- OBJECTIVE: Each entry below should be returned exactly as is, with the pictures removed.

--------------------------------

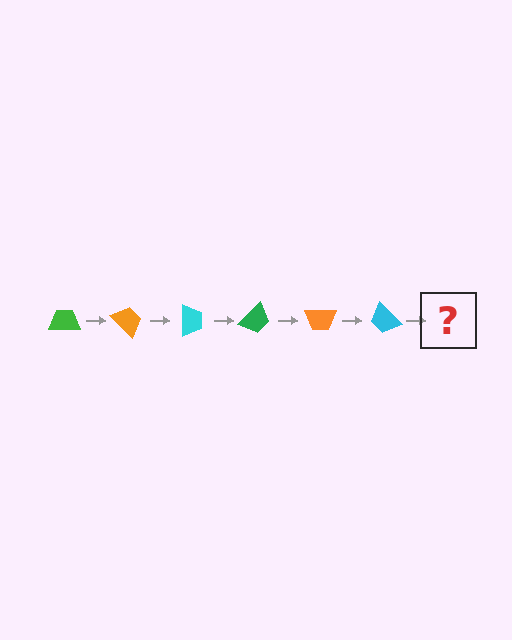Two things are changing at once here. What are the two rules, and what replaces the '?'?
The two rules are that it rotates 45 degrees clockwise each step and the color cycles through green, orange, and cyan. The '?' should be a green trapezoid, rotated 270 degrees clockwise from the start.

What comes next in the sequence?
The next element should be a green trapezoid, rotated 270 degrees clockwise from the start.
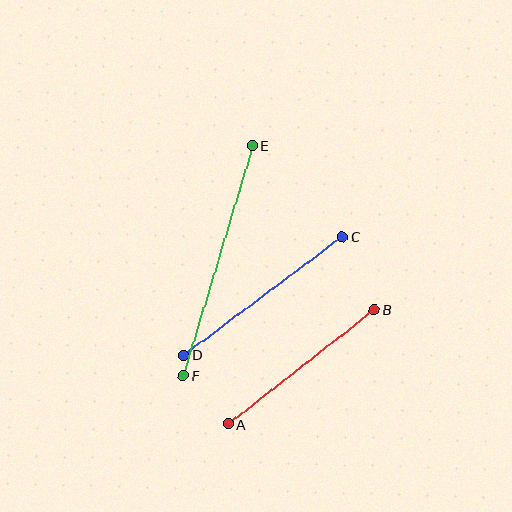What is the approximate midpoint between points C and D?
The midpoint is at approximately (263, 296) pixels.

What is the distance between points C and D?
The distance is approximately 198 pixels.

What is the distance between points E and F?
The distance is approximately 240 pixels.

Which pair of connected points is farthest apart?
Points E and F are farthest apart.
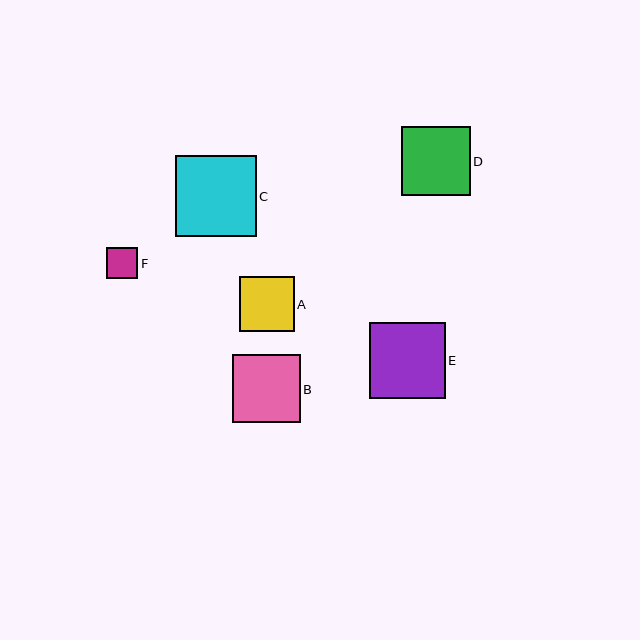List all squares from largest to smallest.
From largest to smallest: C, E, D, B, A, F.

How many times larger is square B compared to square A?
Square B is approximately 1.2 times the size of square A.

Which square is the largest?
Square C is the largest with a size of approximately 81 pixels.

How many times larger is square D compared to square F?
Square D is approximately 2.2 times the size of square F.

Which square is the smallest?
Square F is the smallest with a size of approximately 31 pixels.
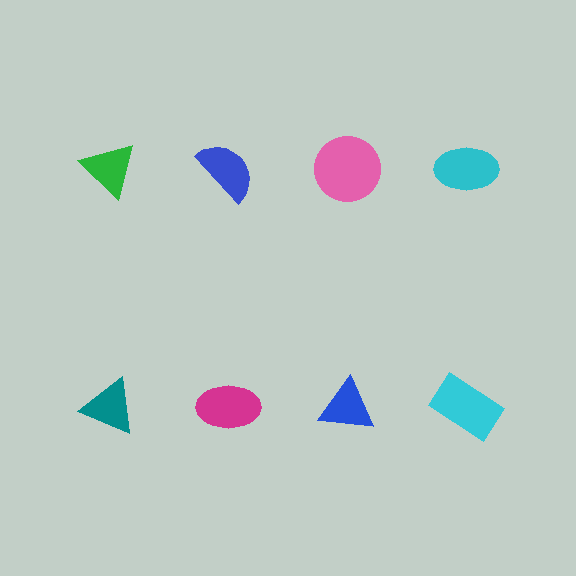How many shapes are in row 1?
4 shapes.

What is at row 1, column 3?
A pink circle.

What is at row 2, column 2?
A magenta ellipse.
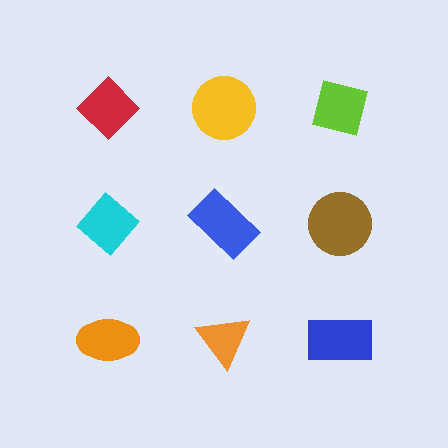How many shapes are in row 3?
3 shapes.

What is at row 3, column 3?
A blue rectangle.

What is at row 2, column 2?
A blue rectangle.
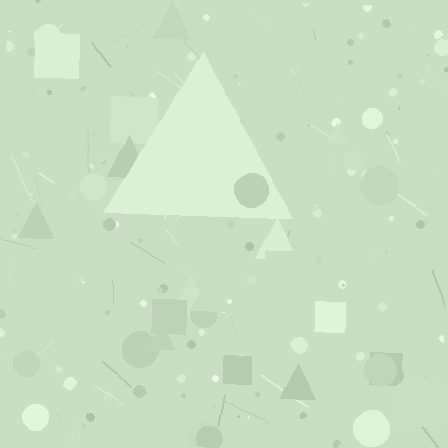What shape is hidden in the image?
A triangle is hidden in the image.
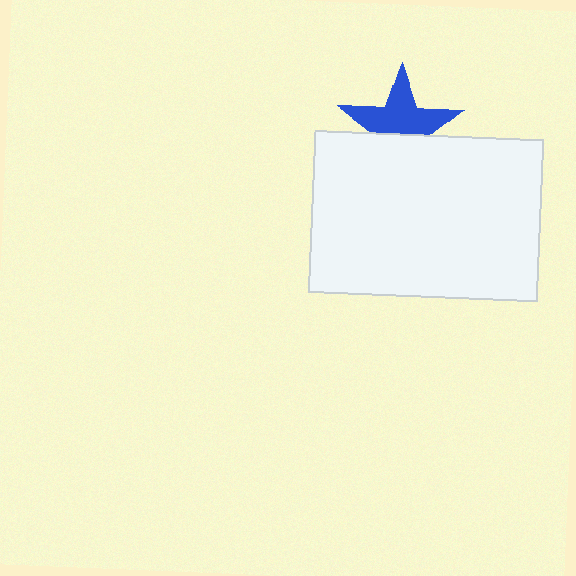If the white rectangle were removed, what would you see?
You would see the complete blue star.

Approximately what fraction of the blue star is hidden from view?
Roughly 40% of the blue star is hidden behind the white rectangle.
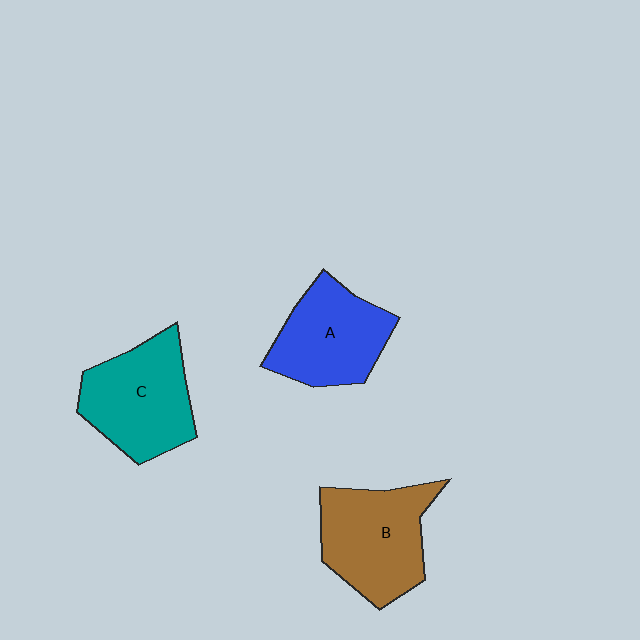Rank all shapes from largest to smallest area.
From largest to smallest: B (brown), C (teal), A (blue).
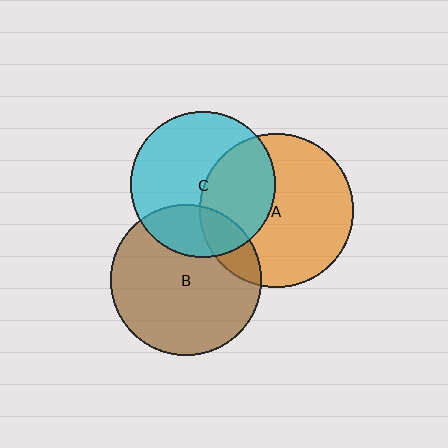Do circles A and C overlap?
Yes.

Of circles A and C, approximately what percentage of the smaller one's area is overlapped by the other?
Approximately 40%.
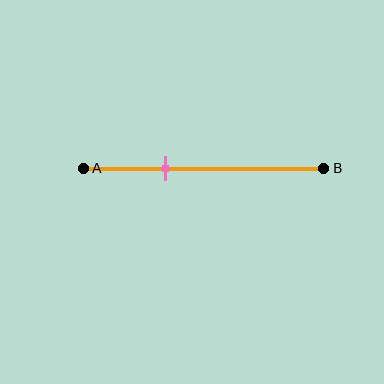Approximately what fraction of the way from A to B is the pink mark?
The pink mark is approximately 35% of the way from A to B.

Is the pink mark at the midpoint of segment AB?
No, the mark is at about 35% from A, not at the 50% midpoint.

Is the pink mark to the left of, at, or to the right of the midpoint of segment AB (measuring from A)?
The pink mark is to the left of the midpoint of segment AB.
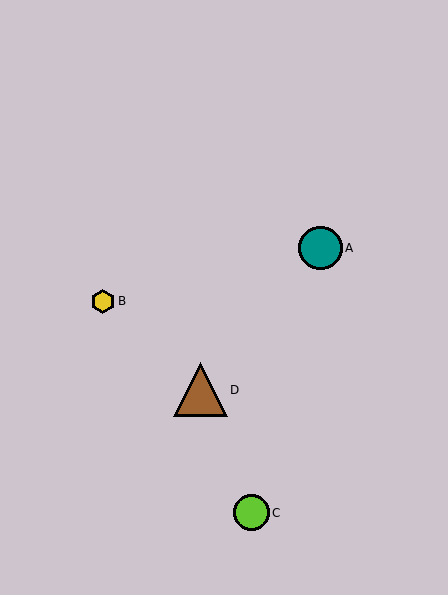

--------------------------------

- TASK SOLUTION:
Two things are changing at once here. What are the two rules, and what replaces the '?'?
The two rules are that it rotates 45 degrees clockwise each step and the color cycles through green, orange, and cyan. The '?' should be a green trapezoid, rotated 270 degrees clockwise from the start.

What comes next in the sequence?
The next element should be a green trapezoid, rotated 270 degrees clockwise from the start.
What is the approximate midpoint between points C and D?
The midpoint is at approximately (263, 296) pixels.

What is the distance between points C and D?
The distance is approximately 198 pixels.

What is the distance between points E and F?
The distance is approximately 240 pixels.

Which pair of connected points is farthest apart?
Points E and F are farthest apart.
List all squares from largest to smallest.
From largest to smallest: C, E, D, B, A, F.

How many times larger is square B compared to square A?
Square B is approximately 1.2 times the size of square A.

Which square is the largest?
Square C is the largest with a size of approximately 81 pixels.

How many times larger is square D compared to square F?
Square D is approximately 2.2 times the size of square F.

Which square is the smallest?
Square F is the smallest with a size of approximately 31 pixels.
How many shapes are in row 1?
4 shapes.

What is at row 1, column 3?
A pink circle.

What is at row 2, column 2?
A magenta ellipse.
How many shapes are in row 3?
3 shapes.

What is at row 3, column 3?
A blue rectangle.

What is at row 2, column 2?
A blue rectangle.
What shape is hidden in the image?
A triangle is hidden in the image.
If the white rectangle were removed, what would you see?
You would see the complete blue star.

Approximately what fraction of the blue star is hidden from view?
Roughly 40% of the blue star is hidden behind the white rectangle.
Rank all shapes from largest to smallest area.
From largest to smallest: B (brown), C (teal), A (blue).
Do circles A and C overlap?
Yes.

Of circles A and C, approximately what percentage of the smaller one's area is overlapped by the other?
Approximately 40%.
Approximately what fraction of the way from A to B is the pink mark?
The pink mark is approximately 35% of the way from A to B.

Is the pink mark at the midpoint of segment AB?
No, the mark is at about 35% from A, not at the 50% midpoint.

Is the pink mark to the left of, at, or to the right of the midpoint of segment AB (measuring from A)?
The pink mark is to the left of the midpoint of segment AB.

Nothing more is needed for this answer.